SHORT TASK :: Images embedded in the records are excluded; print everything else exactly as given.

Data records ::
== == ==
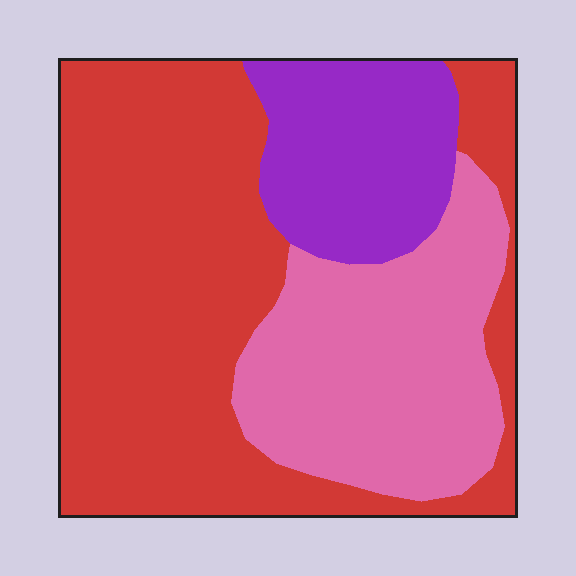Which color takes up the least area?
Purple, at roughly 15%.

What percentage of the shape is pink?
Pink covers 29% of the shape.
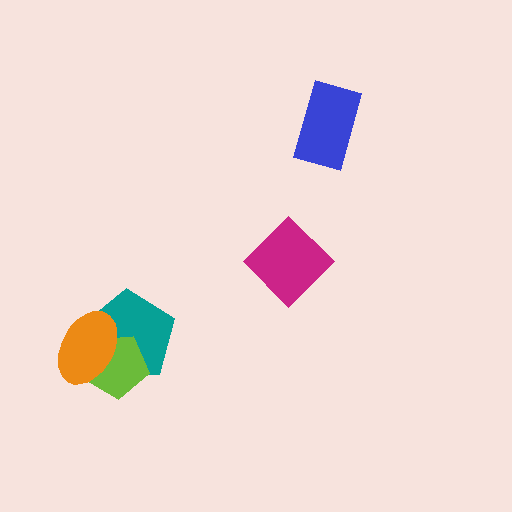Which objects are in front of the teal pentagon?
2 objects cover part of the teal pentagon: the lime pentagon and the orange ellipse.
== == ==
COMPLETE RESPONSE ::
Which color takes up the least area?
Purple, at roughly 15%.

What percentage of the shape is pink?
Pink covers 29% of the shape.
Which objects are in front of the teal pentagon?
2 objects cover part of the teal pentagon: the lime pentagon and the orange ellipse.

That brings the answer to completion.